■ GIVEN EXERCISE
Make an exact copy of the records, with the images left out.

:: INPUT MATERIAL

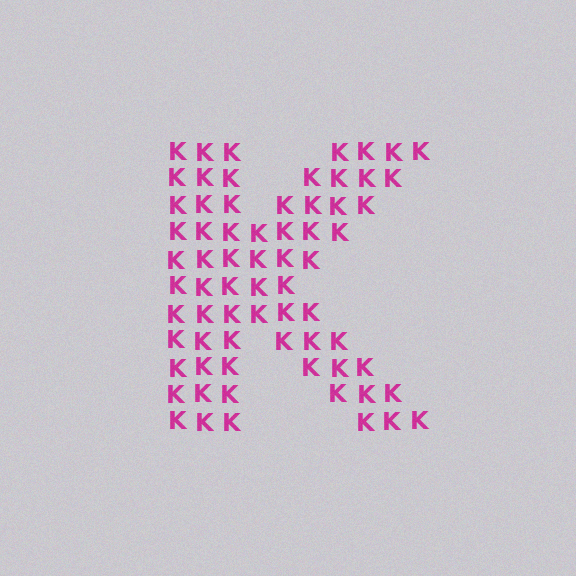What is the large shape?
The large shape is the letter K.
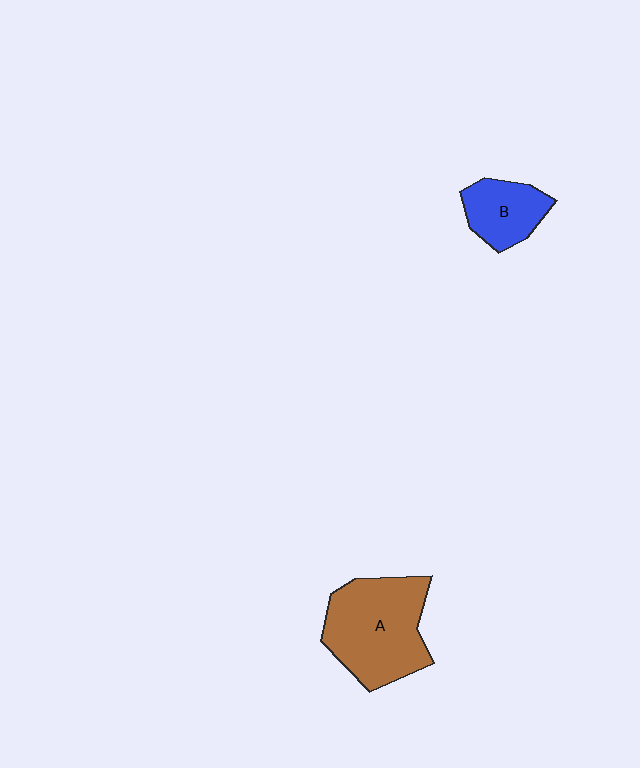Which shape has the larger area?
Shape A (brown).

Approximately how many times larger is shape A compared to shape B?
Approximately 2.1 times.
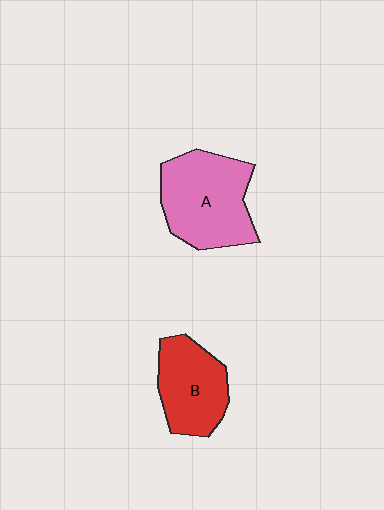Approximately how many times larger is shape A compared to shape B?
Approximately 1.3 times.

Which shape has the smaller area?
Shape B (red).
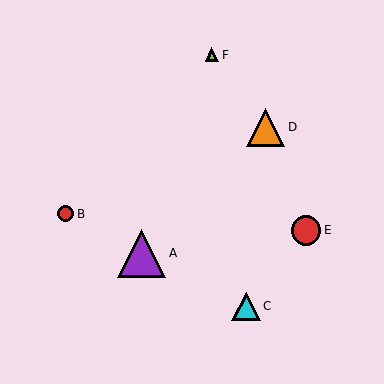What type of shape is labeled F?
Shape F is a lime triangle.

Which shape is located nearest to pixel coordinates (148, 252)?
The purple triangle (labeled A) at (142, 253) is nearest to that location.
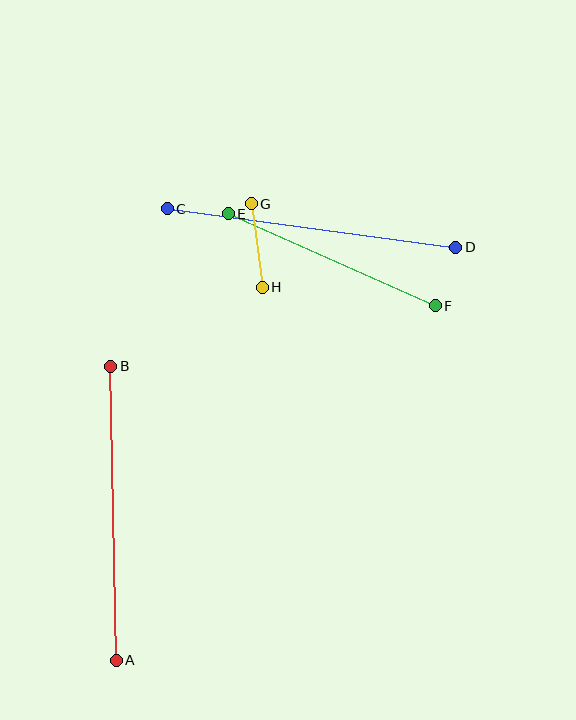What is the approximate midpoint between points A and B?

::::

■ ANSWER TO THE TASK
What is the large shape?
The large shape is the letter K.
Which shape has the larger area?
Shape A (brown).

Approximately how many times larger is shape A compared to shape B?
Approximately 2.1 times.
Approximately how many times larger is shape A compared to shape B?
Approximately 1.3 times.

Which shape has the smaller area?
Shape B (red).
What type of shape is labeled F?
Shape F is a lime triangle.

Which shape is located nearest to pixel coordinates (148, 252)?
The purple triangle (labeled A) at (142, 253) is nearest to that location.
What is the approximate midpoint between points A and B?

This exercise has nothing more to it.